WHAT THE EXERCISE ASKS: Take the data below and write out exactly the lines from the one with "Is the brown mark closer" through the one with "Approximately what fraction"; omit every other line.

EXTRACTED RECORDS:
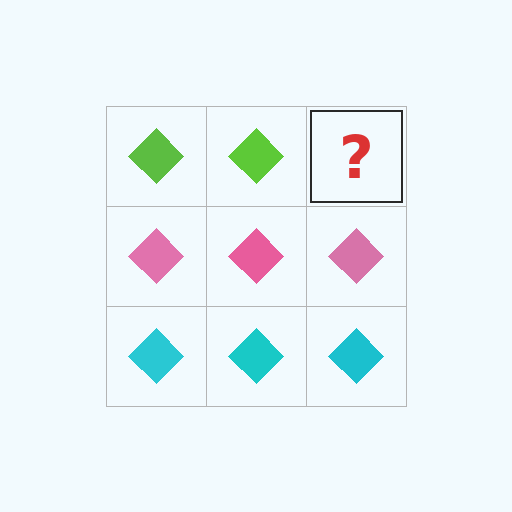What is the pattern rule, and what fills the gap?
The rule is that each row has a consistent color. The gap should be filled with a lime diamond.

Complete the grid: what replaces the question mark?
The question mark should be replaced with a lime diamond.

--

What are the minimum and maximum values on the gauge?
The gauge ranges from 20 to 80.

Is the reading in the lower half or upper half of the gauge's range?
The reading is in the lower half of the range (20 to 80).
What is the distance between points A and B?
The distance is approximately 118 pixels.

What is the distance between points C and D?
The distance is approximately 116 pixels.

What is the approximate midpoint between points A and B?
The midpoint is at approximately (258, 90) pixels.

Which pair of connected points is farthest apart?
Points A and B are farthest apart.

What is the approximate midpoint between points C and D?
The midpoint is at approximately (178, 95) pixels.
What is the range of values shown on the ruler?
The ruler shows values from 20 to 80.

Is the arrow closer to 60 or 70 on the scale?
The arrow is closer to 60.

---

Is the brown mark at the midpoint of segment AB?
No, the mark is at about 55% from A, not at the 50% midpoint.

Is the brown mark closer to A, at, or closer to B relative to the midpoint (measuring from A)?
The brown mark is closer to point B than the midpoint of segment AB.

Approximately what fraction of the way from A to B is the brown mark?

REPLY TO THE EXERCISE:
Is the brown mark closer to A, at, or closer to B relative to the midpoint (measuring from A)?
The brown mark is closer to point B than the midpoint of segment AB.

Approximately what fraction of the way from A to B is the brown mark?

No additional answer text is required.